## Objective
Every record must appear in your copy exactly as written, with no pictures.

## Supplied entries
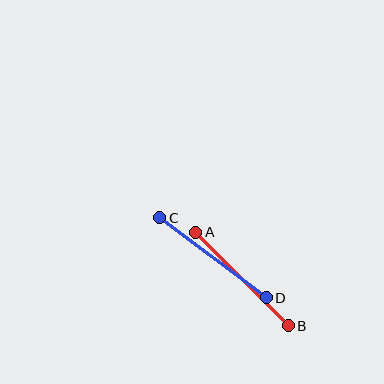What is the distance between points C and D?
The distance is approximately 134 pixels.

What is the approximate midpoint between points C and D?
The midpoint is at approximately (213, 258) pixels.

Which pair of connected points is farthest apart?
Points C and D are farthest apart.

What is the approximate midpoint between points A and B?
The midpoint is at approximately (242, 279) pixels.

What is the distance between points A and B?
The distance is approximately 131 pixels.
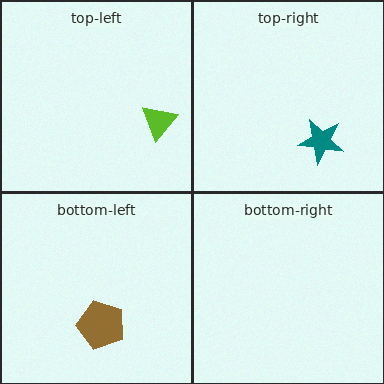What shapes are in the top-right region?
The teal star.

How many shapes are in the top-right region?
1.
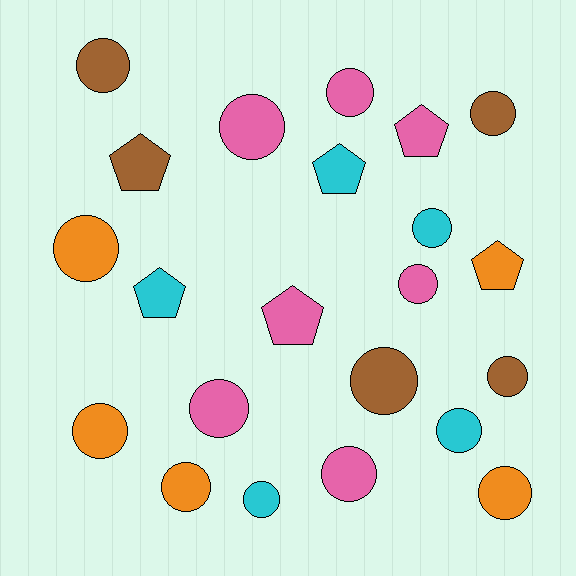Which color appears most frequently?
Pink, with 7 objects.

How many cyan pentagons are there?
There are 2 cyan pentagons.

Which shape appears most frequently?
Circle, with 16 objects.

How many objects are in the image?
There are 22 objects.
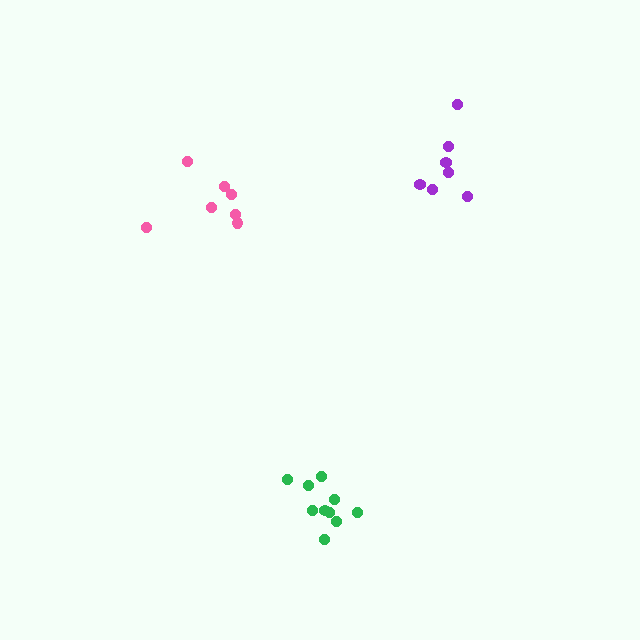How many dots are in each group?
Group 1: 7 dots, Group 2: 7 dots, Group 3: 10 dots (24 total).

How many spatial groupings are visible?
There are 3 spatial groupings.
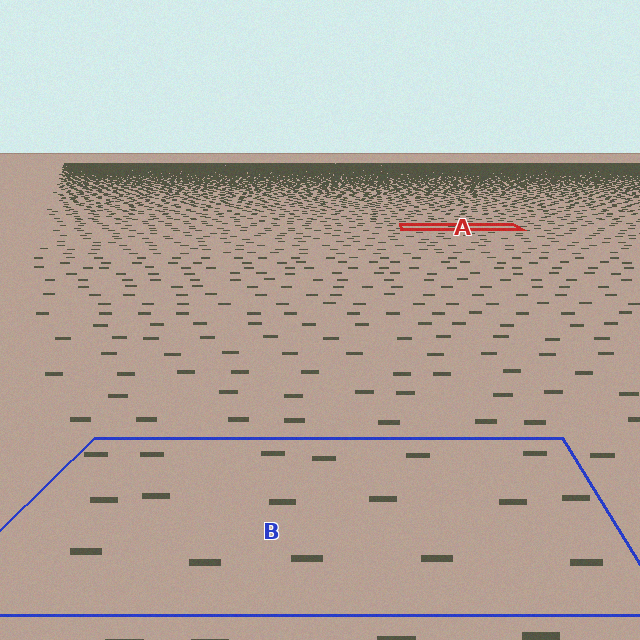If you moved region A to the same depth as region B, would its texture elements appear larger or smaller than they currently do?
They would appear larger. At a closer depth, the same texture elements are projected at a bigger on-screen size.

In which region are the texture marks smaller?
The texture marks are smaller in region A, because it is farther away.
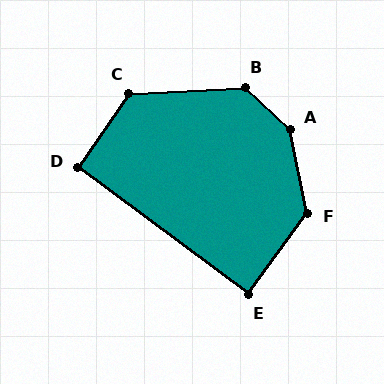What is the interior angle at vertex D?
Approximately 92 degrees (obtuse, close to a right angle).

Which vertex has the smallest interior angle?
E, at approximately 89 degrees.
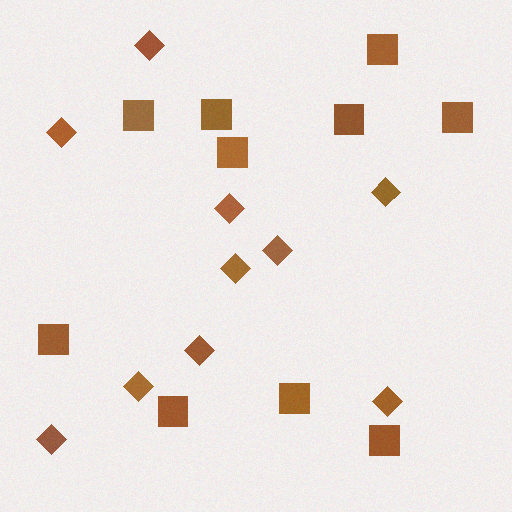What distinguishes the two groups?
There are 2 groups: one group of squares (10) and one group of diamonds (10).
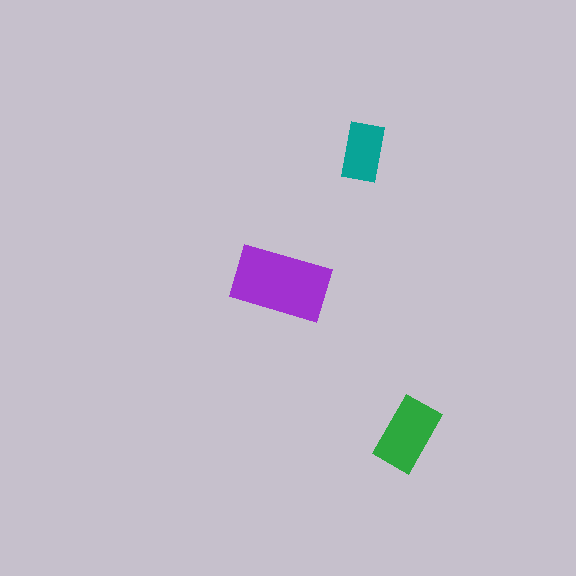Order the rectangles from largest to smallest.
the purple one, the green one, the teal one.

## Task result
What is the distance between points C and D?
The distance is approximately 134 pixels.

What is the approximate midpoint between points C and D?
The midpoint is at approximately (213, 258) pixels.

Which pair of connected points is farthest apart?
Points C and D are farthest apart.

What is the approximate midpoint between points A and B?
The midpoint is at approximately (242, 279) pixels.

What is the distance between points A and B?
The distance is approximately 131 pixels.
What shapes are in the top-right region?
The teal star.

How many shapes are in the top-right region?
1.
Which color appears most frequently?
Pink, with 7 objects.

How many cyan pentagons are there?
There are 2 cyan pentagons.

Which shape appears most frequently?
Circle, with 16 objects.

How many objects are in the image?
There are 22 objects.
How many dots are in each group?
Group 1: 7 dots, Group 2: 7 dots, Group 3: 10 dots (24 total).

How many spatial groupings are visible?
There are 3 spatial groupings.
If you moved region A to the same depth as region B, would its texture elements appear larger or smaller than they currently do?
They would appear larger. At a closer depth, the same texture elements are projected at a bigger on-screen size.

In which region are the texture marks smaller?
The texture marks are smaller in region A, because it is farther away.
What is the interior angle at vertex D?
Approximately 92 degrees (obtuse, close to a right angle).

Which vertex has the smallest interior angle?
E, at approximately 89 degrees.
What distinguishes the two groups?
There are 2 groups: one group of squares (10) and one group of diamonds (10).
Order the rectangles from largest to smallest.
the purple one, the green one, the teal one.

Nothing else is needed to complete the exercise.